-- Start Data to use --

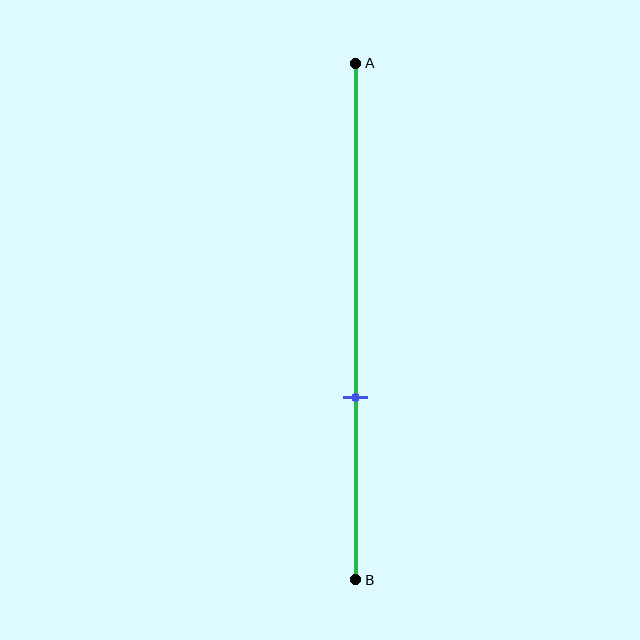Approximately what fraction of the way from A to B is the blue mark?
The blue mark is approximately 65% of the way from A to B.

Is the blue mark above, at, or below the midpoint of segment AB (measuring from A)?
The blue mark is below the midpoint of segment AB.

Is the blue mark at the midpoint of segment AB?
No, the mark is at about 65% from A, not at the 50% midpoint.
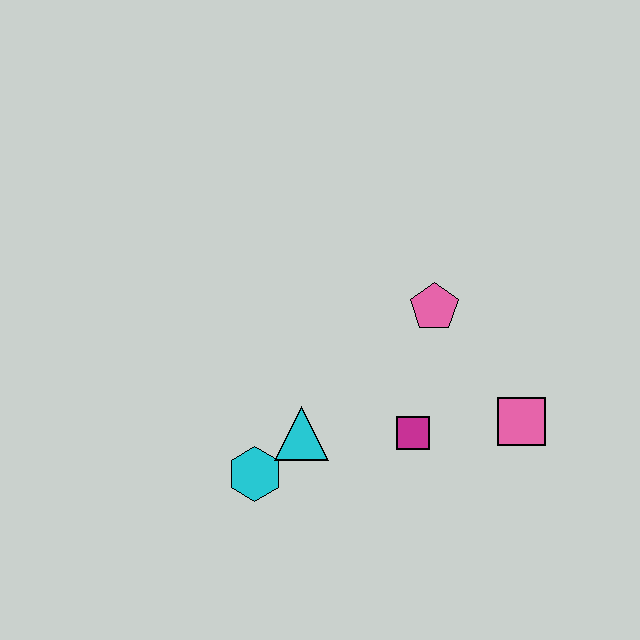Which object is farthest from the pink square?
The cyan hexagon is farthest from the pink square.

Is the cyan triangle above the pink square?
No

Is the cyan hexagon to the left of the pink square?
Yes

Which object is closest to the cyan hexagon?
The cyan triangle is closest to the cyan hexagon.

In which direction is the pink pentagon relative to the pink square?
The pink pentagon is above the pink square.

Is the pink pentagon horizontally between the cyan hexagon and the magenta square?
No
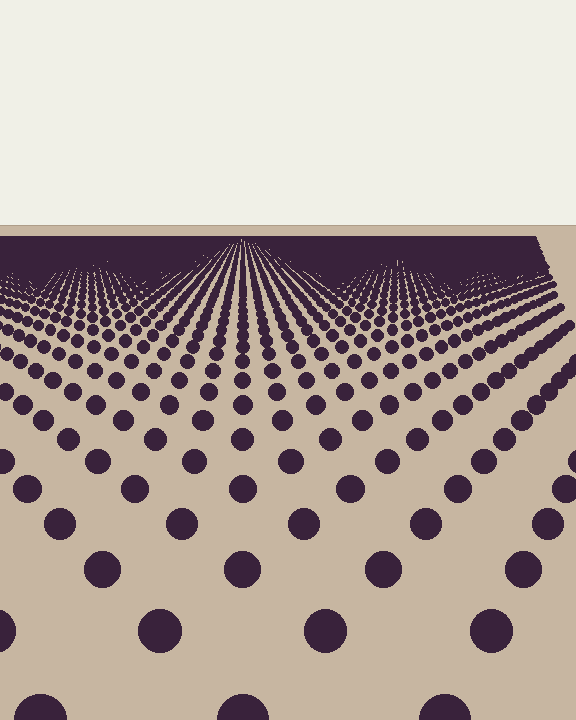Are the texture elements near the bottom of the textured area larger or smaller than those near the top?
Larger. Near the bottom, elements are closer to the viewer and appear at a bigger on-screen size.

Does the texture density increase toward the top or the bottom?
Density increases toward the top.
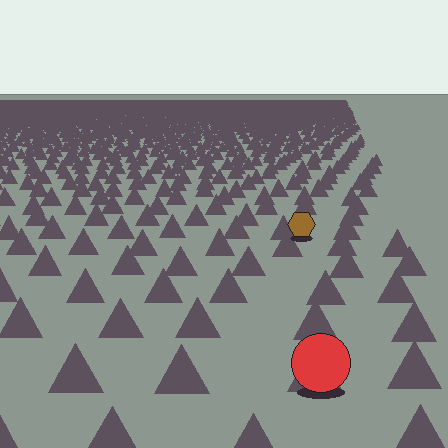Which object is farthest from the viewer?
The brown hexagon is farthest from the viewer. It appears smaller and the ground texture around it is denser.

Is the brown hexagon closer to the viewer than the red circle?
No. The red circle is closer — you can tell from the texture gradient: the ground texture is coarser near it.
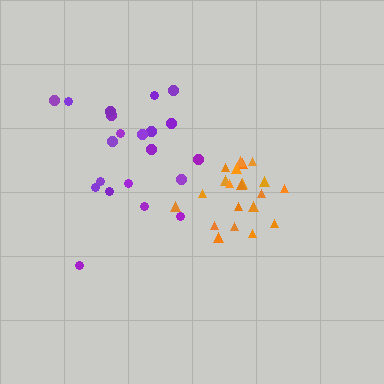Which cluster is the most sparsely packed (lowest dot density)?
Purple.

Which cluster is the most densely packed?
Orange.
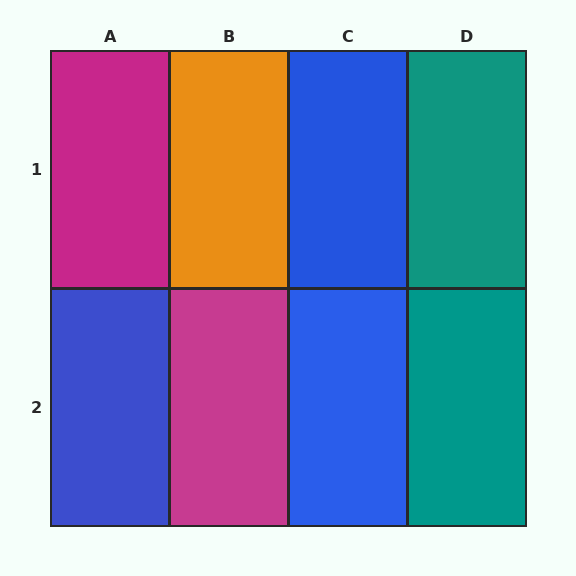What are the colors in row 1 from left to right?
Magenta, orange, blue, teal.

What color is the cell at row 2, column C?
Blue.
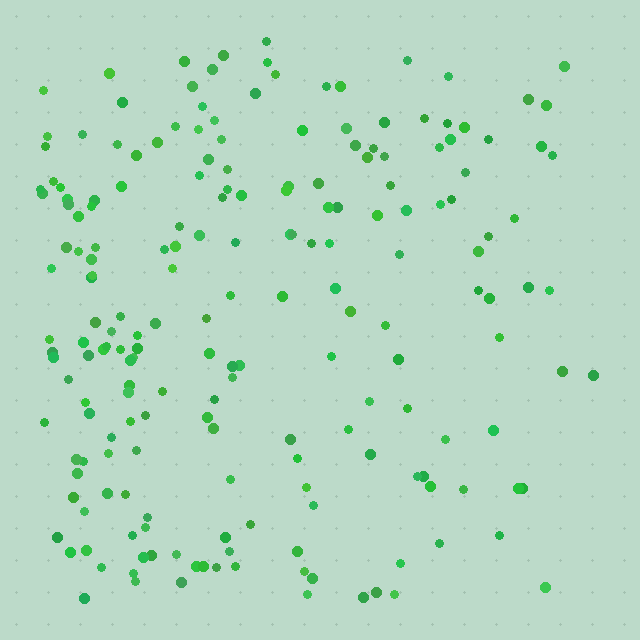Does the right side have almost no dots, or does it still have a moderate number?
Still a moderate number, just noticeably fewer than the left.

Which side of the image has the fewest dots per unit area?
The right.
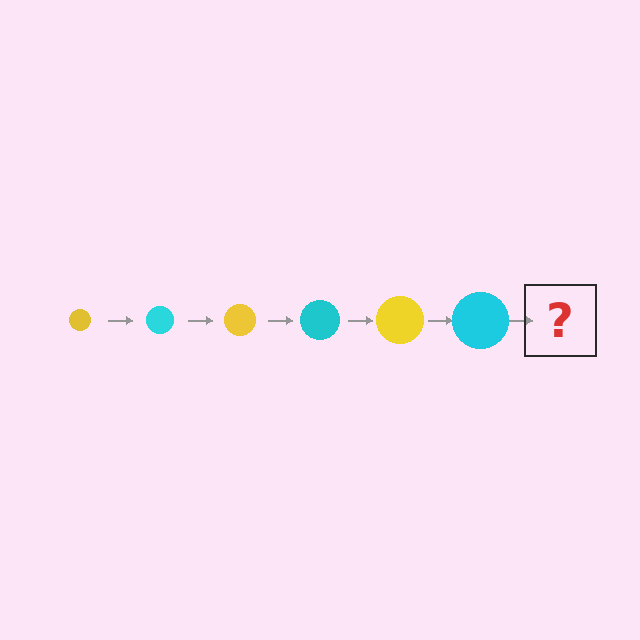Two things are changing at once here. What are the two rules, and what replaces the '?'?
The two rules are that the circle grows larger each step and the color cycles through yellow and cyan. The '?' should be a yellow circle, larger than the previous one.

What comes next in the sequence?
The next element should be a yellow circle, larger than the previous one.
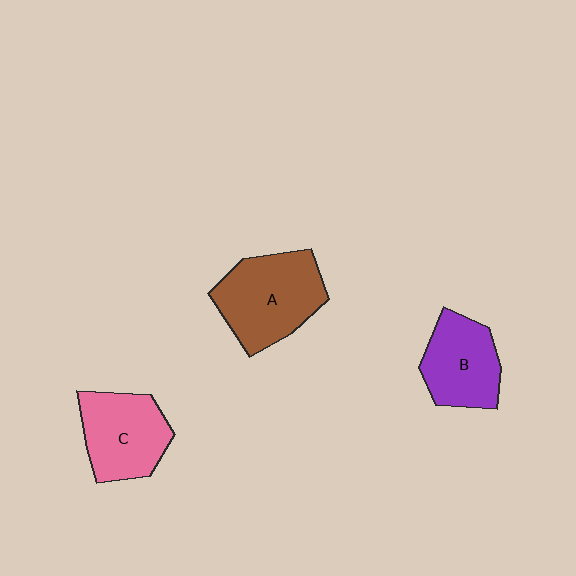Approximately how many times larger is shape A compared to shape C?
Approximately 1.2 times.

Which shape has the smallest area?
Shape B (purple).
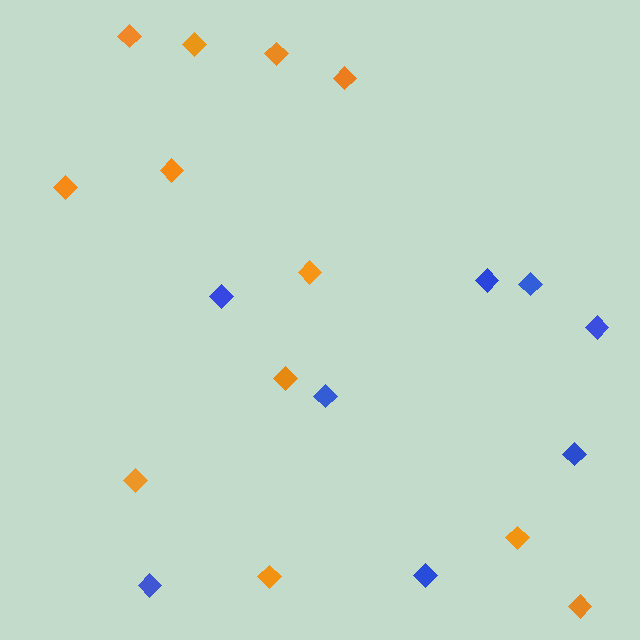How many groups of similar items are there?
There are 2 groups: one group of blue diamonds (8) and one group of orange diamonds (12).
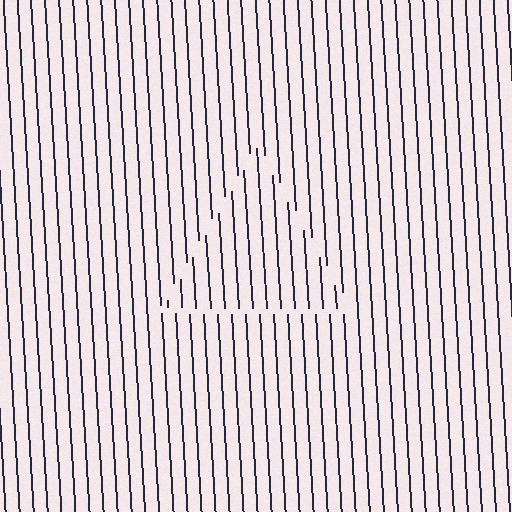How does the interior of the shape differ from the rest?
The interior of the shape contains the same grating, shifted by half a period — the contour is defined by the phase discontinuity where line-ends from the inner and outer gratings abut.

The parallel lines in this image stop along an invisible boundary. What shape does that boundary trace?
An illusory triangle. The interior of the shape contains the same grating, shifted by half a period — the contour is defined by the phase discontinuity where line-ends from the inner and outer gratings abut.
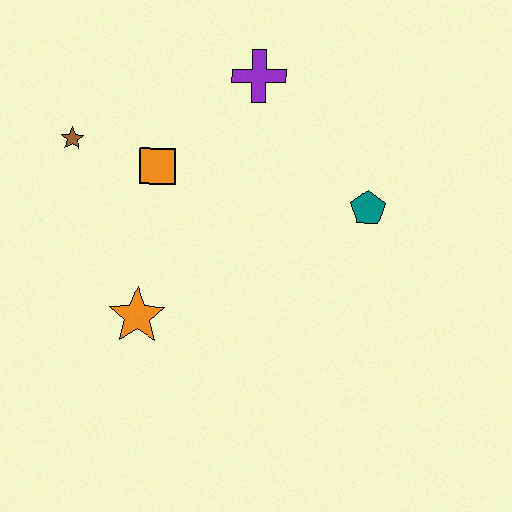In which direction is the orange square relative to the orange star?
The orange square is above the orange star.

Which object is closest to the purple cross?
The orange square is closest to the purple cross.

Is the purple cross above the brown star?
Yes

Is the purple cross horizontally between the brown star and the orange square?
No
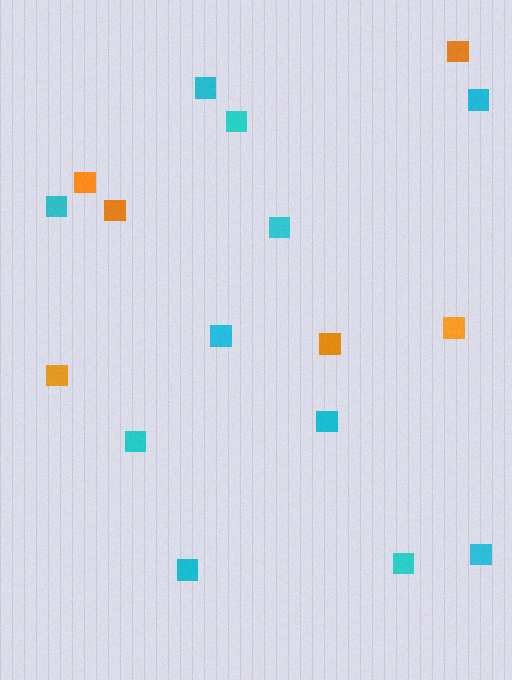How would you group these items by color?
There are 2 groups: one group of orange squares (6) and one group of cyan squares (11).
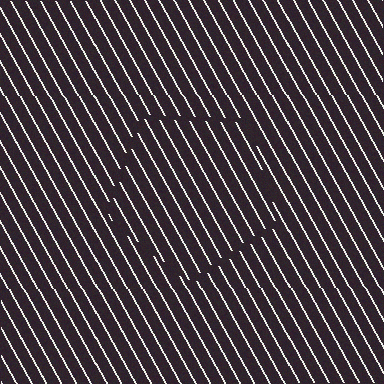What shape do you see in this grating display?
An illusory pentagon. The interior of the shape contains the same grating, shifted by half a period — the contour is defined by the phase discontinuity where line-ends from the inner and outer gratings abut.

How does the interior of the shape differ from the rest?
The interior of the shape contains the same grating, shifted by half a period — the contour is defined by the phase discontinuity where line-ends from the inner and outer gratings abut.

-- End Data to use --

_Stated exercise:_ Leave out every picture and copy the rest of the records exactly.

_Correct response:_
Approximately what fraction of the way from A to B is the blue mark?
The blue mark is approximately 65% of the way from A to B.

Is the blue mark above, at, or below the midpoint of segment AB (measuring from A)?
The blue mark is below the midpoint of segment AB.

Is the blue mark at the midpoint of segment AB?
No, the mark is at about 65% from A, not at the 50% midpoint.
Which object is farthest from the pink square?
The cyan hexagon is farthest from the pink square.

Is the cyan triangle above the pink square?
No

Is the cyan hexagon to the left of the pink square?
Yes

Which object is closest to the cyan hexagon?
The cyan triangle is closest to the cyan hexagon.

In which direction is the pink pentagon relative to the pink square?
The pink pentagon is above the pink square.

Is the pink pentagon horizontally between the cyan hexagon and the magenta square?
No
Are the texture elements near the bottom of the textured area larger or smaller than those near the top?
Larger. Near the bottom, elements are closer to the viewer and appear at a bigger on-screen size.

Does the texture density increase toward the top or the bottom?
Density increases toward the top.
Which object is farthest from the viewer?
The brown hexagon is farthest from the viewer. It appears smaller and the ground texture around it is denser.

Is the brown hexagon closer to the viewer than the red circle?
No. The red circle is closer — you can tell from the texture gradient: the ground texture is coarser near it.
Which cluster is the most sparsely packed (lowest dot density)?
Purple.

Which cluster is the most densely packed?
Orange.
What are the colors in row 1 from left to right?
Magenta, orange, blue, teal.

What color is the cell at row 2, column C?
Blue.
Does the right side have almost no dots, or does it still have a moderate number?
Still a moderate number, just noticeably fewer than the left.

Which side of the image has the fewest dots per unit area?
The right.
Two things are changing at once here. What are the two rules, and what replaces the '?'?
The two rules are that the circle grows larger each step and the color cycles through yellow and cyan. The '?' should be a yellow circle, larger than the previous one.

What comes next in the sequence?
The next element should be a yellow circle, larger than the previous one.
Approximately how many times larger is shape A compared to shape C?
Approximately 1.2 times.

Which shape has the smallest area?
Shape B (purple).
How many groups of similar items are there?
There are 2 groups: one group of blue diamonds (8) and one group of orange diamonds (12).
How does the interior of the shape differ from the rest?
The interior of the shape contains the same grating, shifted by half a period — the contour is defined by the phase discontinuity where line-ends from the inner and outer gratings abut.

The parallel lines in this image stop along an invisible boundary. What shape does that boundary trace?
An illusory triangle. The interior of the shape contains the same grating, shifted by half a period — the contour is defined by the phase discontinuity where line-ends from the inner and outer gratings abut.
In which direction is the orange square relative to the orange star?
The orange square is above the orange star.

Which object is closest to the purple cross?
The orange square is closest to the purple cross.

Is the purple cross above the brown star?
Yes

Is the purple cross horizontally between the brown star and the orange square?
No
How would you group these items by color?
There are 2 groups: one group of orange squares (6) and one group of cyan squares (11).
What shape do you see in this grating display?
An illusory pentagon. The interior of the shape contains the same grating, shifted by half a period — the contour is defined by the phase discontinuity where line-ends from the inner and outer gratings abut.

How does the interior of the shape differ from the rest?
The interior of the shape contains the same grating, shifted by half a period — the contour is defined by the phase discontinuity where line-ends from the inner and outer gratings abut.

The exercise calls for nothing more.